Using the entries shown below, output the line containing "Roughly how much", the line containing "Is the yellow", and every line between them, exactly. Pictures are omitted.

** Start **

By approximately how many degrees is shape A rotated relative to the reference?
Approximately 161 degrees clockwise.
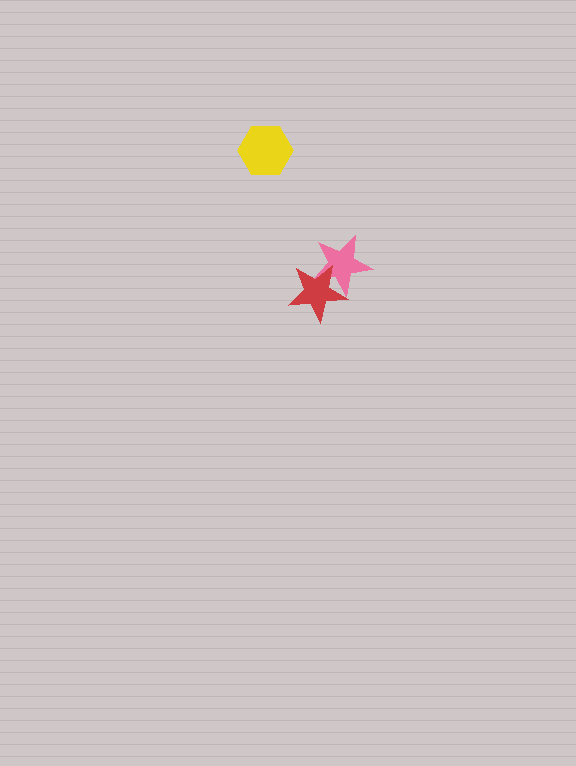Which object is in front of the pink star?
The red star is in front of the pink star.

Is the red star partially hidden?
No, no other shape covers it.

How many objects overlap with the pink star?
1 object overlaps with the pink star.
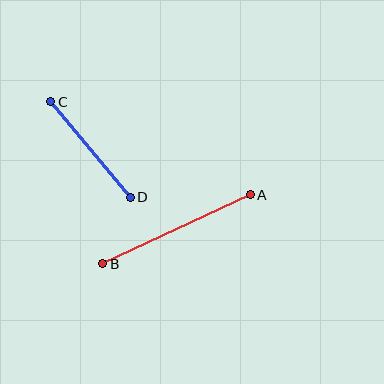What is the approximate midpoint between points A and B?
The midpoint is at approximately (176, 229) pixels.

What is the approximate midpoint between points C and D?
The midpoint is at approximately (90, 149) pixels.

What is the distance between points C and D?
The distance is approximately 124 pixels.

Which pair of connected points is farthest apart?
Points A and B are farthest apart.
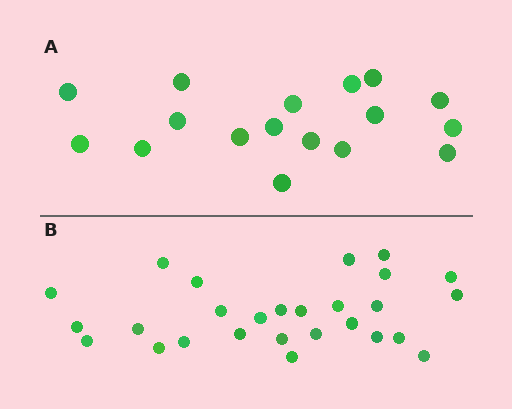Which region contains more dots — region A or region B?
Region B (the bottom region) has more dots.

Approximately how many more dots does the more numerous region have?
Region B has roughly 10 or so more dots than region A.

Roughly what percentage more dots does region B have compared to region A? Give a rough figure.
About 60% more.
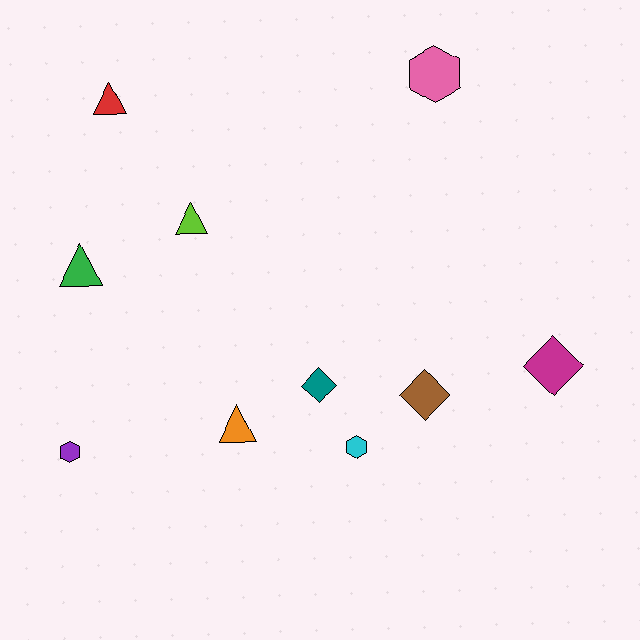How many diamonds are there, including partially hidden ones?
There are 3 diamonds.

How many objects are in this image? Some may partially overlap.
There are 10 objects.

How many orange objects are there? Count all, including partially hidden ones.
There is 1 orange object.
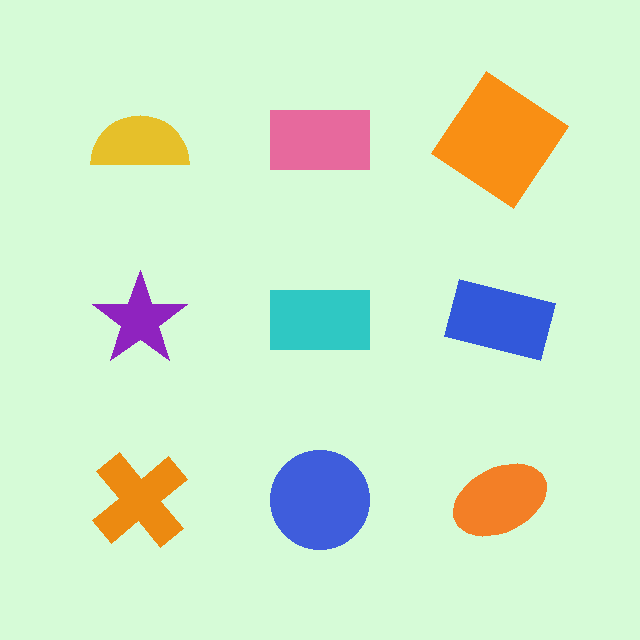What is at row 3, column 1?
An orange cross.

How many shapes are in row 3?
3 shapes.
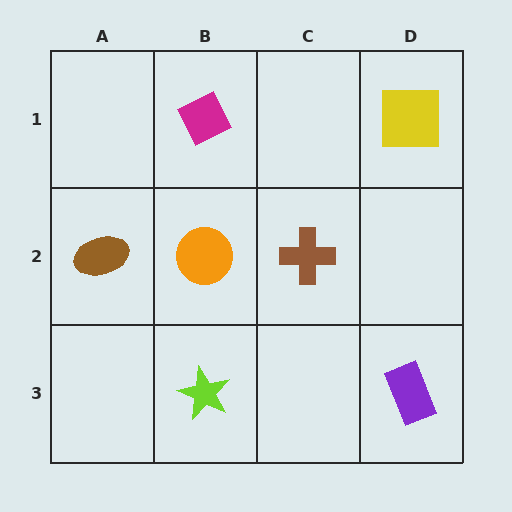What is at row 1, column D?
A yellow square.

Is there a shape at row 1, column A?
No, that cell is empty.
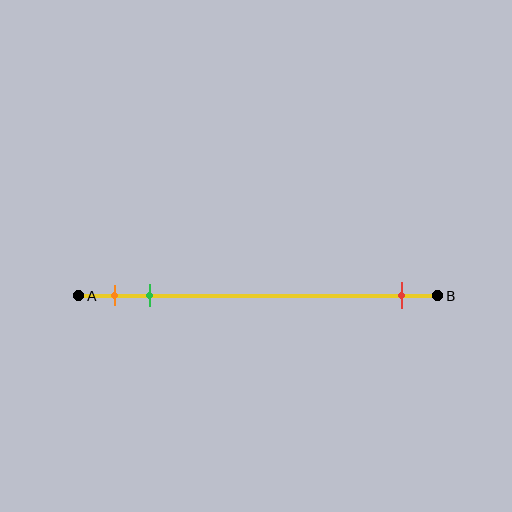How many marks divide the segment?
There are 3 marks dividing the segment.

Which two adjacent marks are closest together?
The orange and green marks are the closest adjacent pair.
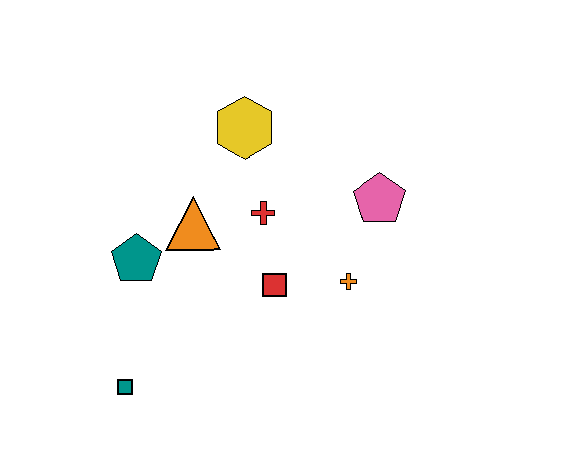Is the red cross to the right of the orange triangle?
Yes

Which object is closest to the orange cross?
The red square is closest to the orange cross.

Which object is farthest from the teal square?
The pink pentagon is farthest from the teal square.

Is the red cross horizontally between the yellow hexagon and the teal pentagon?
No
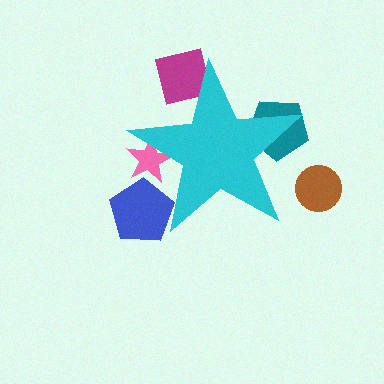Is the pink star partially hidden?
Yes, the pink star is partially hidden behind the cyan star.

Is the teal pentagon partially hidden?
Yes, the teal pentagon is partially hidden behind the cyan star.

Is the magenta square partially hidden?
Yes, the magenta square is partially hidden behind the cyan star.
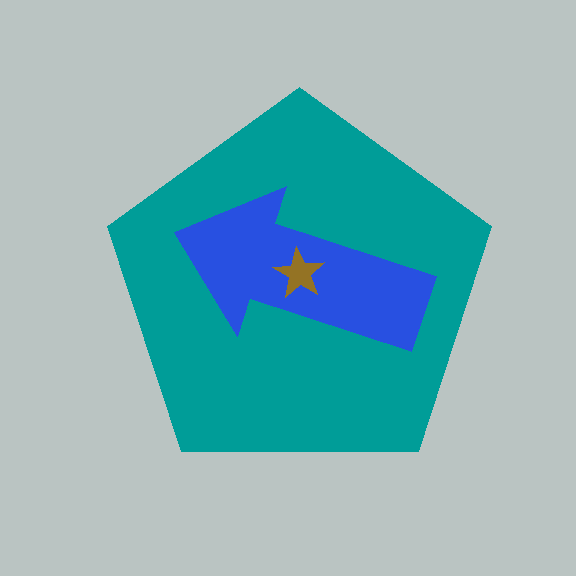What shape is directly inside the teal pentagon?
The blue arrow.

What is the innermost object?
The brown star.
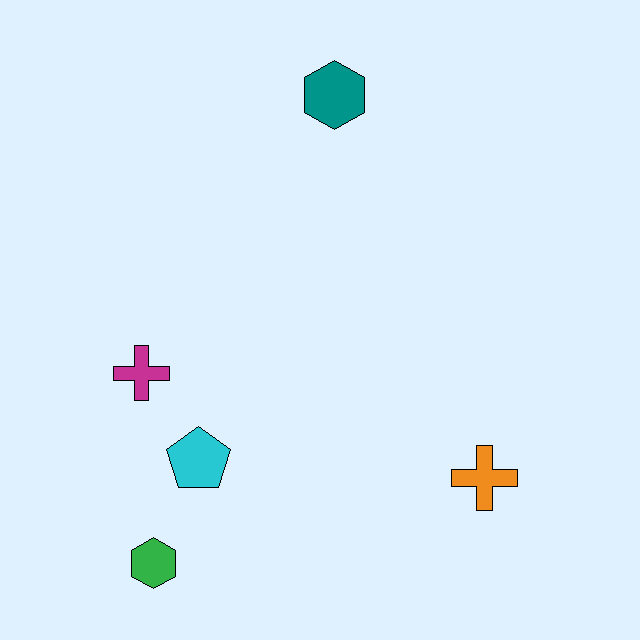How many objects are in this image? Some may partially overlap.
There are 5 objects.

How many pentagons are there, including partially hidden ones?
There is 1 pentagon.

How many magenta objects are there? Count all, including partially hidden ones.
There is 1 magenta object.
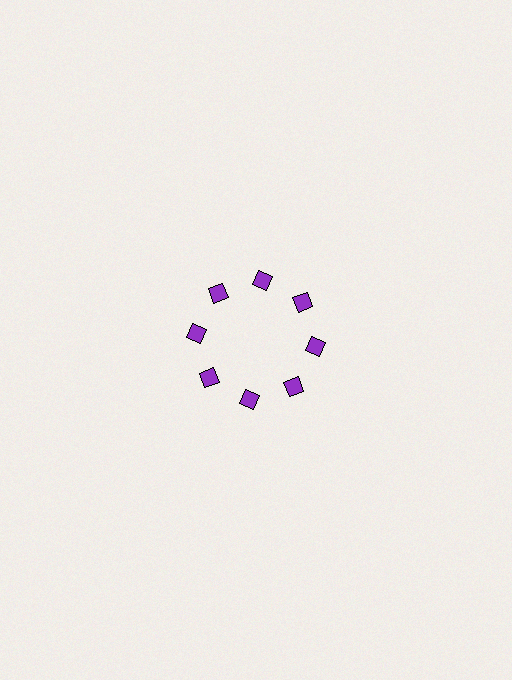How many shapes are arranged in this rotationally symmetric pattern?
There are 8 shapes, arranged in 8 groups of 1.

** End **
** Start **

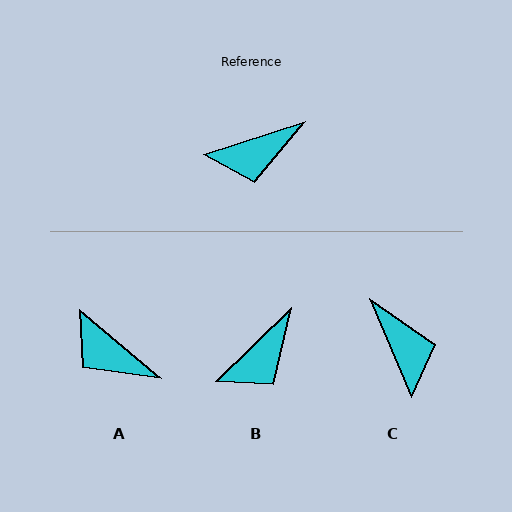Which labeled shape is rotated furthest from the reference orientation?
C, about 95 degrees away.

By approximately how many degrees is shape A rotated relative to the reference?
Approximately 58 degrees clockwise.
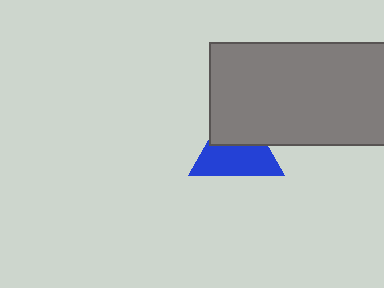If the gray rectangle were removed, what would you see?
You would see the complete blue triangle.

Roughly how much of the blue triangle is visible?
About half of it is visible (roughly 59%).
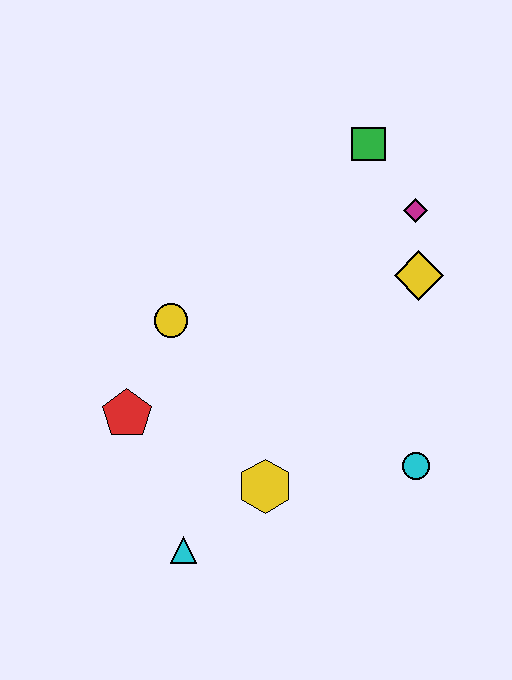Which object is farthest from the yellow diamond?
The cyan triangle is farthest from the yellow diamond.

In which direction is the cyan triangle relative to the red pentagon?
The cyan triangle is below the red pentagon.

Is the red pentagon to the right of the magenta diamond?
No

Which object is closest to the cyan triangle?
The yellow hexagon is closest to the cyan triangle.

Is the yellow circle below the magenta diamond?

** End **

**FULL OUTPUT**:
Roughly how much of the blue triangle is visible?
About half of it is visible (roughly 59%).
Which object is farthest from the yellow diamond?
The cyan triangle is farthest from the yellow diamond.

In which direction is the cyan triangle relative to the red pentagon?
The cyan triangle is below the red pentagon.

Is the red pentagon to the right of the magenta diamond?
No

Which object is closest to the cyan triangle?
The yellow hexagon is closest to the cyan triangle.

Is the yellow circle below the magenta diamond?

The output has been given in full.